Goal => In the records below, find the line containing "How many shapes are in this arrangement?". Output it and every line after it to the end, unchanged, with no pictures.

## START

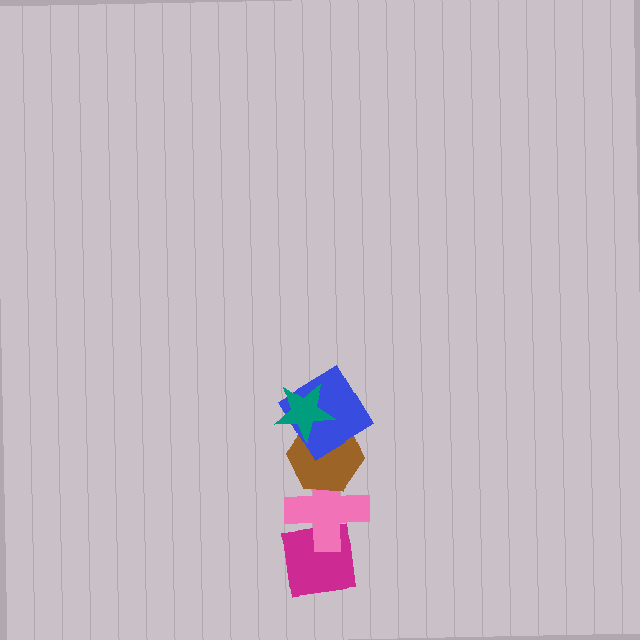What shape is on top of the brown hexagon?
The blue diamond is on top of the brown hexagon.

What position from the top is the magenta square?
The magenta square is 5th from the top.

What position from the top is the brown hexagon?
The brown hexagon is 3rd from the top.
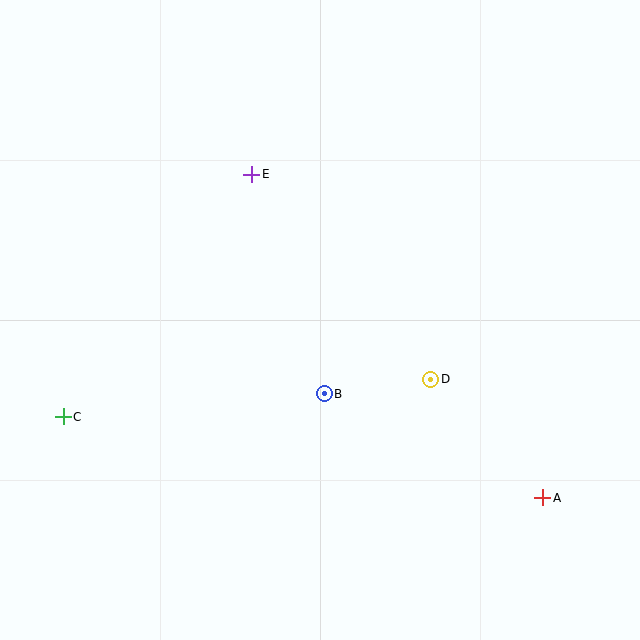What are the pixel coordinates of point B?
Point B is at (324, 394).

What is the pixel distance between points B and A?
The distance between B and A is 242 pixels.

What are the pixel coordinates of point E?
Point E is at (252, 174).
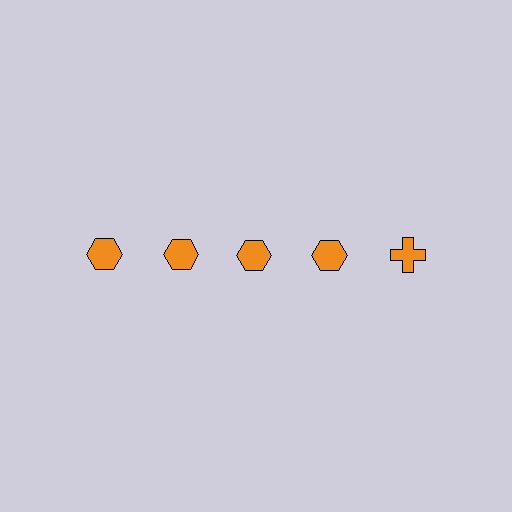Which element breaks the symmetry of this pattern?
The orange cross in the top row, rightmost column breaks the symmetry. All other shapes are orange hexagons.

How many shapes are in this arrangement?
There are 5 shapes arranged in a grid pattern.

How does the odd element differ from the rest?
It has a different shape: cross instead of hexagon.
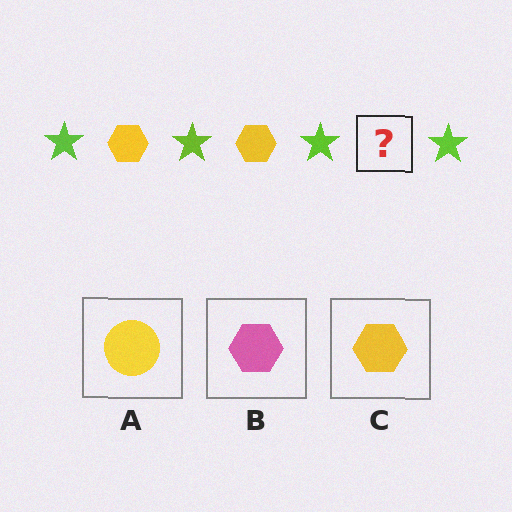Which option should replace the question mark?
Option C.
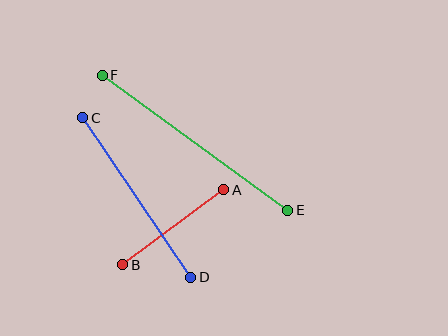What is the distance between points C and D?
The distance is approximately 193 pixels.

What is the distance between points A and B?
The distance is approximately 126 pixels.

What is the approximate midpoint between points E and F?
The midpoint is at approximately (195, 143) pixels.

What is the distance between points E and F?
The distance is approximately 230 pixels.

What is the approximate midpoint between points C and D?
The midpoint is at approximately (137, 198) pixels.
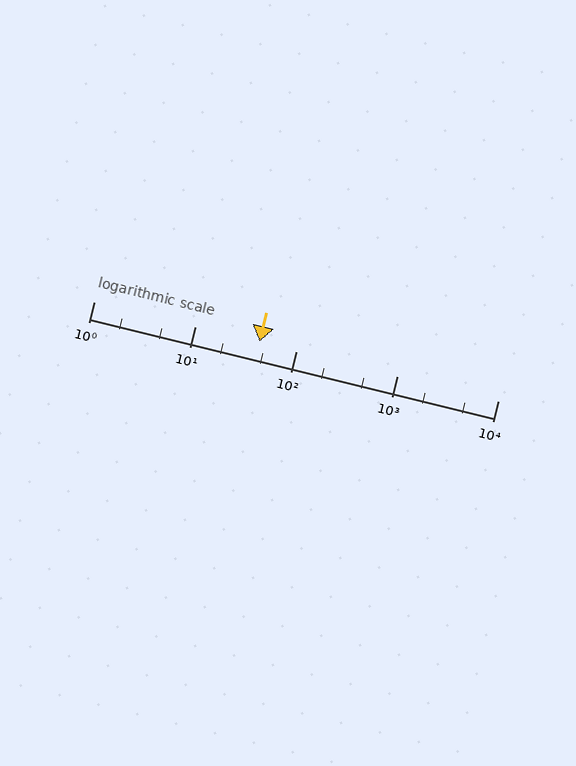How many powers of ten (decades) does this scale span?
The scale spans 4 decades, from 1 to 10000.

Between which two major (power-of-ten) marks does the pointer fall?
The pointer is between 10 and 100.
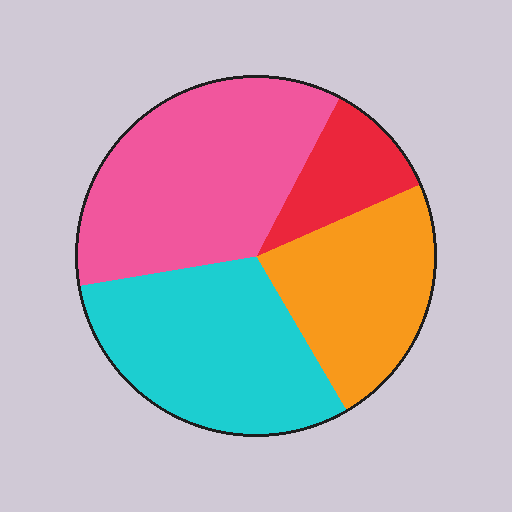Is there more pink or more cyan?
Pink.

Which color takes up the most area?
Pink, at roughly 35%.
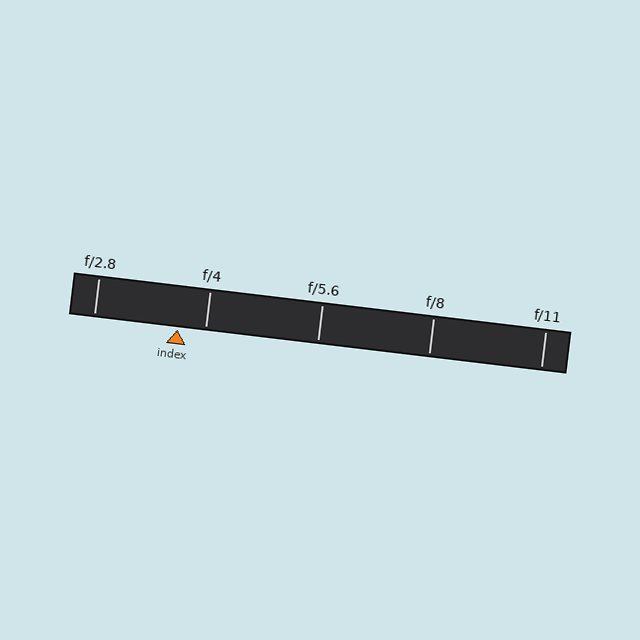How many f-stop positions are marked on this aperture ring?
There are 5 f-stop positions marked.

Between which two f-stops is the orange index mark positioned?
The index mark is between f/2.8 and f/4.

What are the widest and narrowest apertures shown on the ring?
The widest aperture shown is f/2.8 and the narrowest is f/11.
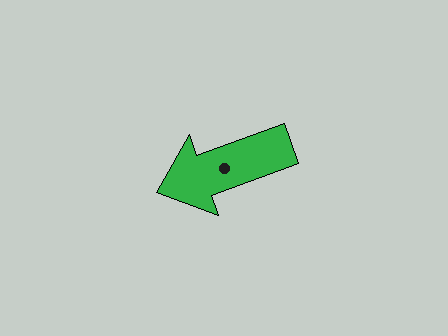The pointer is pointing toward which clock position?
Roughly 8 o'clock.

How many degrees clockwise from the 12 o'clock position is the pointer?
Approximately 250 degrees.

## END

Solution to this task =>
How many shapes are in this arrangement?
There are 5 shapes arranged in a grid pattern.

How does the odd element differ from the rest?
It has a different shape: cross instead of hexagon.
Which option should replace the question mark?
Option C.
What is the distance between points C and D?
The distance is approximately 193 pixels.

What is the distance between points A and B?
The distance is approximately 126 pixels.

What is the approximate midpoint between points E and F?
The midpoint is at approximately (195, 143) pixels.

What is the distance between points E and F?
The distance is approximately 230 pixels.

What is the approximate midpoint between points C and D?
The midpoint is at approximately (137, 198) pixels.
How many powers of ten (decades) does this scale span?
The scale spans 4 decades, from 1 to 10000.

Between which two major (power-of-ten) marks does the pointer fall?
The pointer is between 10 and 100.
Is there more pink or more cyan?
Pink.

Which color takes up the most area?
Pink, at roughly 35%.
How many f-stop positions are marked on this aperture ring?
There are 5 f-stop positions marked.

Between which two f-stops is the orange index mark positioned?
The index mark is between f/2.8 and f/4.

What are the widest and narrowest apertures shown on the ring?
The widest aperture shown is f/2.8 and the narrowest is f/11.
The pointer is pointing toward which clock position?
Roughly 8 o'clock.

How many degrees clockwise from the 12 o'clock position is the pointer?
Approximately 250 degrees.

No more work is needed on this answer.